WRITTEN INSTRUCTION
An exact copy of all the data is required, with pictures left out.

== RECORDS FOR THE EXERCISE

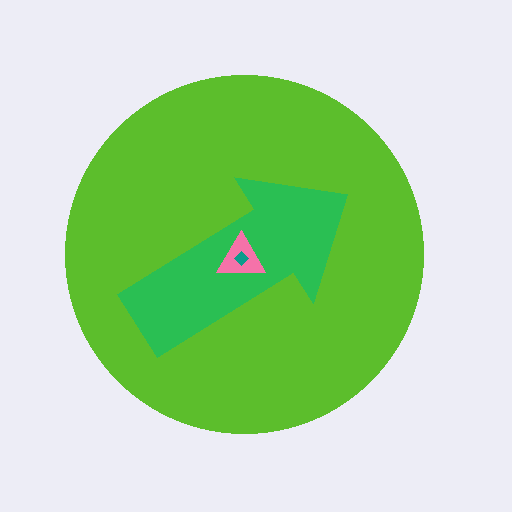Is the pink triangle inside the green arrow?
Yes.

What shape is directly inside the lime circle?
The green arrow.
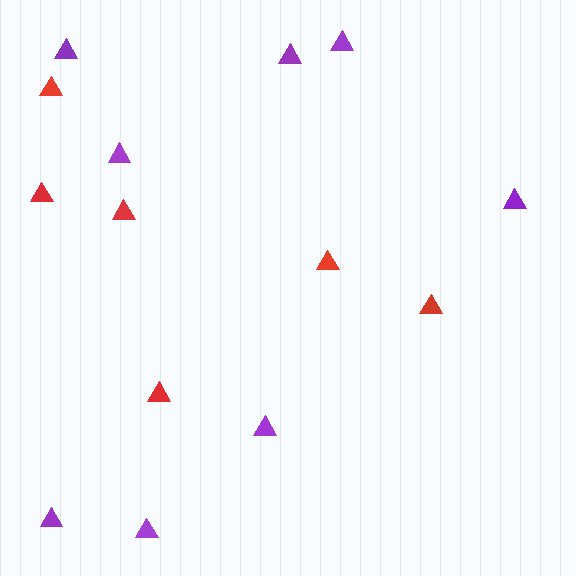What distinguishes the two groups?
There are 2 groups: one group of red triangles (6) and one group of purple triangles (8).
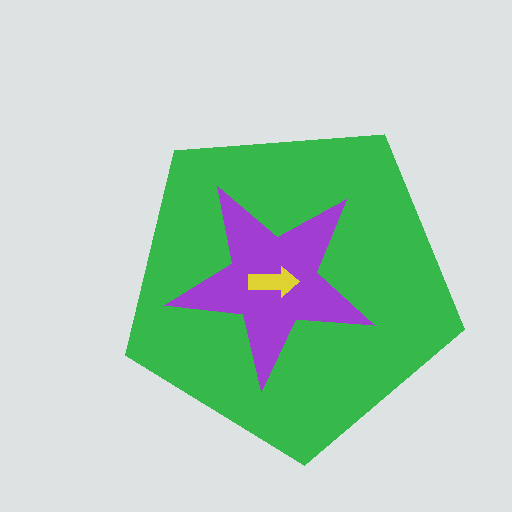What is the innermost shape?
The yellow arrow.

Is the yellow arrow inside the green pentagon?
Yes.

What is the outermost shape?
The green pentagon.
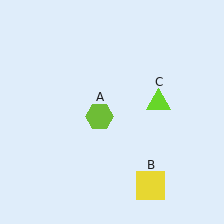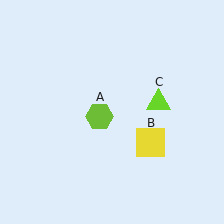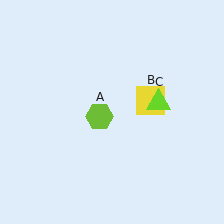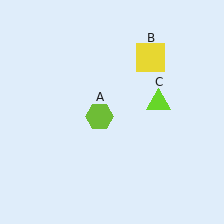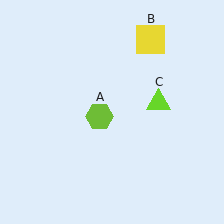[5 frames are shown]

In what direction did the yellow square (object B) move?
The yellow square (object B) moved up.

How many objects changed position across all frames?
1 object changed position: yellow square (object B).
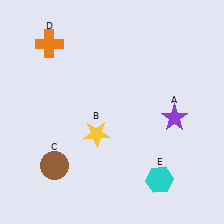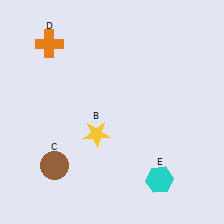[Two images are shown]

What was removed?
The purple star (A) was removed in Image 2.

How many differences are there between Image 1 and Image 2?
There is 1 difference between the two images.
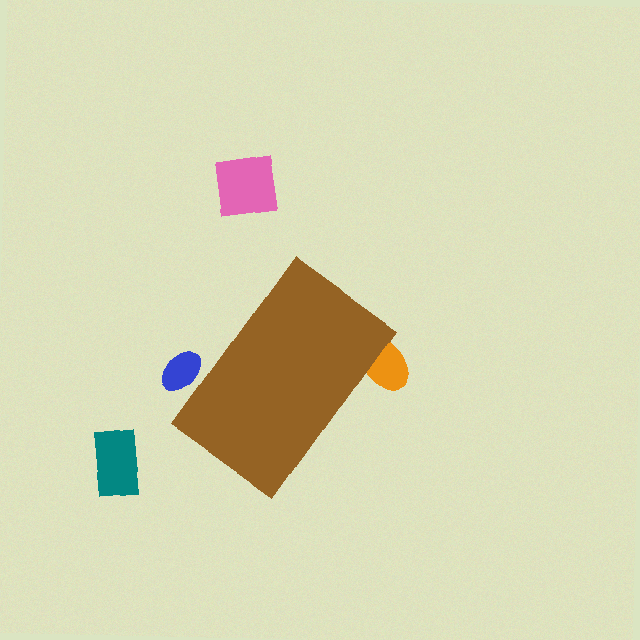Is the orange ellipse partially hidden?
Yes, the orange ellipse is partially hidden behind the brown rectangle.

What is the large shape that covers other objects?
A brown rectangle.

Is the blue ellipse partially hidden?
No, the blue ellipse is fully visible.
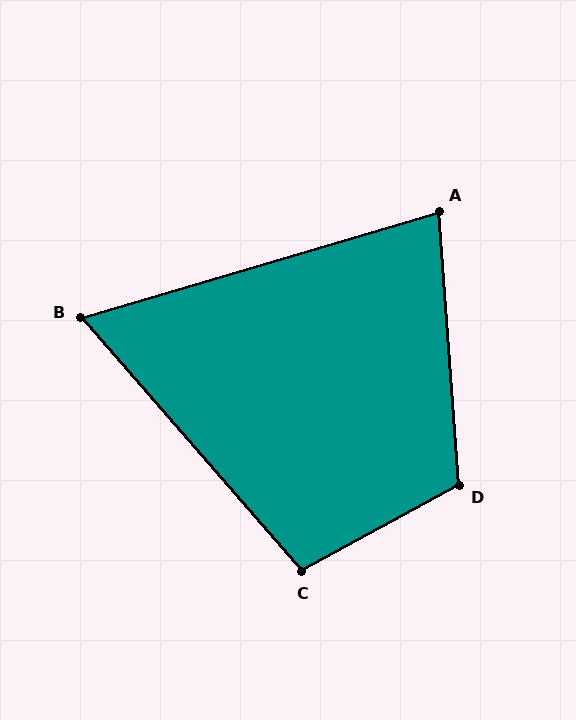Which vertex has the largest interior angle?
D, at approximately 115 degrees.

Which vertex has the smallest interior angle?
B, at approximately 65 degrees.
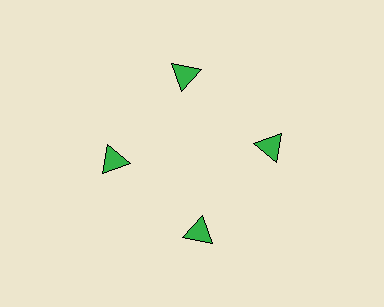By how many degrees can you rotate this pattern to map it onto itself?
The pattern maps onto itself every 90 degrees of rotation.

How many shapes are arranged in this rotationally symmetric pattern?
There are 4 shapes, arranged in 4 groups of 1.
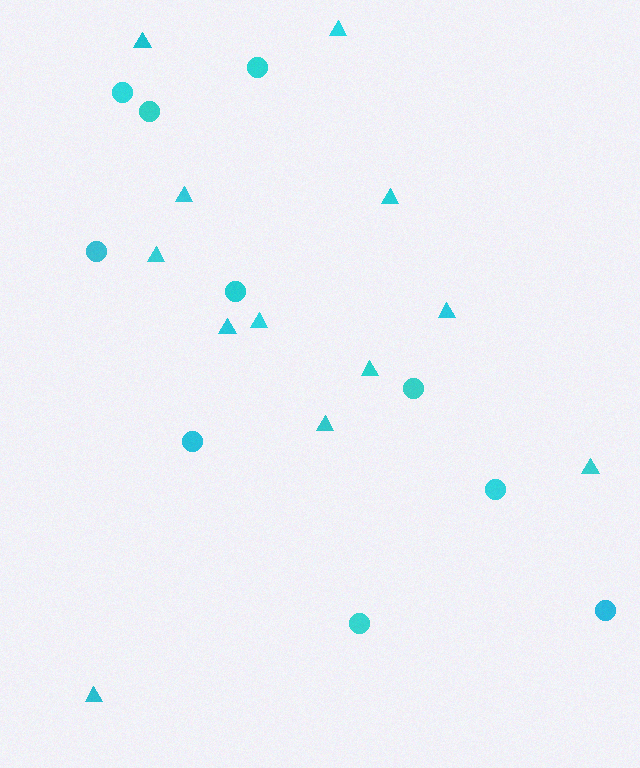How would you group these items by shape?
There are 2 groups: one group of circles (10) and one group of triangles (12).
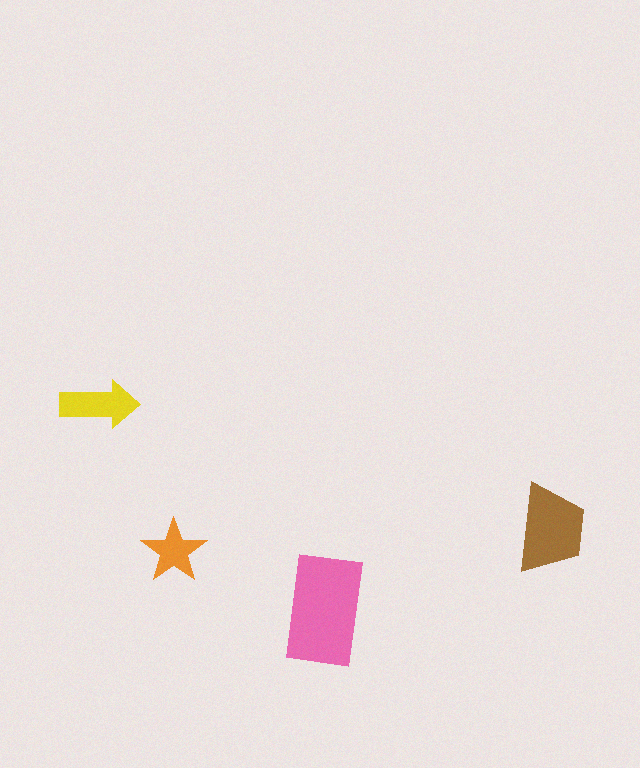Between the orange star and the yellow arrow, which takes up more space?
The yellow arrow.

====

EXERCISE RESPONSE
Is the pink triangle inside the green arrow?
Yes.

What shape is directly inside the lime circle?
The green arrow.
What distinguishes the two groups?
There are 2 groups: one group of red triangles (6) and one group of purple triangles (8).
What is the innermost shape?
The yellow arrow.

Is the yellow arrow inside the green pentagon?
Yes.

What is the outermost shape?
The green pentagon.
[5 frames are shown]

In what direction did the yellow square (object B) move?
The yellow square (object B) moved up.

How many objects changed position across all frames?
1 object changed position: yellow square (object B).
[Two images are shown]

What was removed?
The purple star (A) was removed in Image 2.

How many differences are there between Image 1 and Image 2?
There is 1 difference between the two images.
Is the orange ellipse partially hidden?
Yes, the orange ellipse is partially hidden behind the brown rectangle.

What is the large shape that covers other objects?
A brown rectangle.

Is the blue ellipse partially hidden?
No, the blue ellipse is fully visible.
Which vertex has the largest interior angle?
D, at approximately 115 degrees.

Which vertex has the smallest interior angle?
B, at approximately 65 degrees.
By how many degrees can you rotate this pattern to map it onto itself?
The pattern maps onto itself every 90 degrees of rotation.

How many shapes are arranged in this rotationally symmetric pattern?
There are 4 shapes, arranged in 4 groups of 1.
How would you group these items by shape?
There are 2 groups: one group of circles (10) and one group of triangles (12).
Between the orange star and the yellow arrow, which takes up more space?
The yellow arrow.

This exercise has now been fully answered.